What is expected:
Transcribe the material exactly. Images do not belong in the copy.

Items:
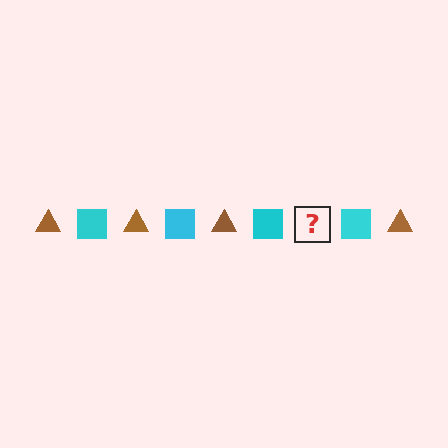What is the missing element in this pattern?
The missing element is a brown triangle.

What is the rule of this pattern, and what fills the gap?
The rule is that the pattern alternates between brown triangle and cyan square. The gap should be filled with a brown triangle.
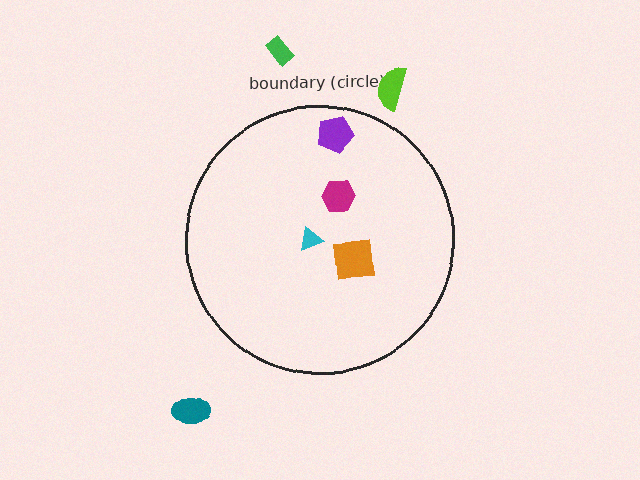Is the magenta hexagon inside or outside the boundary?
Inside.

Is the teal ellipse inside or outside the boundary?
Outside.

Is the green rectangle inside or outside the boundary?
Outside.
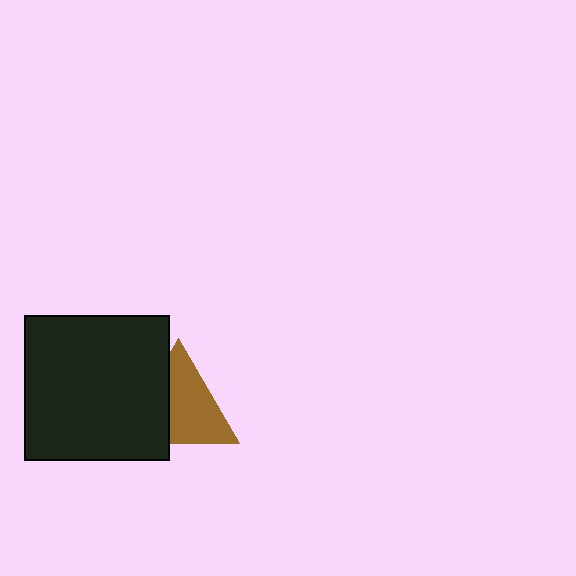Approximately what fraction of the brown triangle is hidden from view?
Roughly 36% of the brown triangle is hidden behind the black square.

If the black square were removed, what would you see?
You would see the complete brown triangle.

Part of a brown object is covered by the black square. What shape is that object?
It is a triangle.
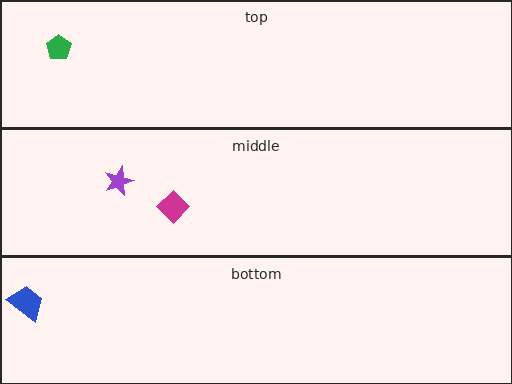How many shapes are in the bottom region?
1.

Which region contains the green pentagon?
The top region.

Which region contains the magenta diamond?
The middle region.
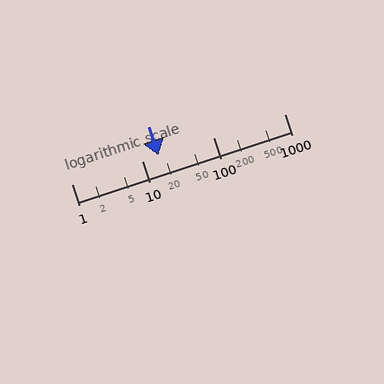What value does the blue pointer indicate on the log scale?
The pointer indicates approximately 17.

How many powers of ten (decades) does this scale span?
The scale spans 3 decades, from 1 to 1000.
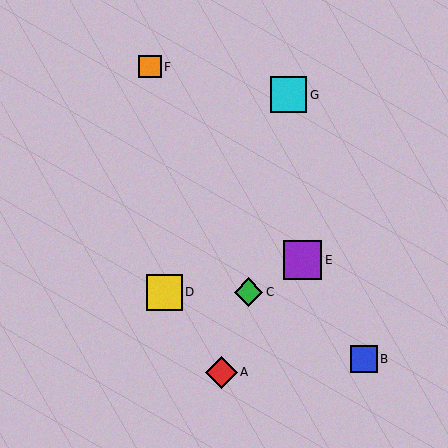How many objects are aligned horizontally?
2 objects (C, D) are aligned horizontally.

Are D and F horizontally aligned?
No, D is at y≈292 and F is at y≈67.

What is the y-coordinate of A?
Object A is at y≈372.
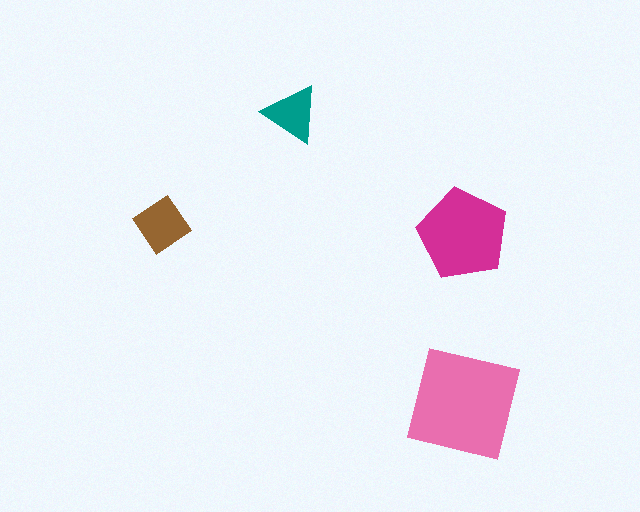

Answer for the task:
What is the missing element in this pattern?
The missing element is a brown triangle.

What is the rule of this pattern, and what fills the gap?
The rule is that the pattern alternates between brown triangle and cyan square. The gap should be filled with a brown triangle.
Is the magenta hexagon inside or outside the boundary?
Inside.

Is the teal ellipse inside or outside the boundary?
Outside.

Is the green rectangle inside or outside the boundary?
Outside.
Approximately what fraction of the brown triangle is hidden from view?
Roughly 36% of the brown triangle is hidden behind the black square.

If the black square were removed, what would you see?
You would see the complete brown triangle.

Part of a brown object is covered by the black square. What shape is that object?
It is a triangle.
How many shapes are in the bottom region?
1.

Which region contains the green pentagon?
The top region.

Which region contains the magenta diamond?
The middle region.
What value does the blue pointer indicate on the log scale?
The pointer indicates approximately 17.

How many powers of ten (decades) does this scale span?
The scale spans 3 decades, from 1 to 1000.
How many objects are aligned horizontally?
2 objects (C, D) are aligned horizontally.

Are D and F horizontally aligned?
No, D is at y≈292 and F is at y≈67.

What is the y-coordinate of A?
Object A is at y≈372.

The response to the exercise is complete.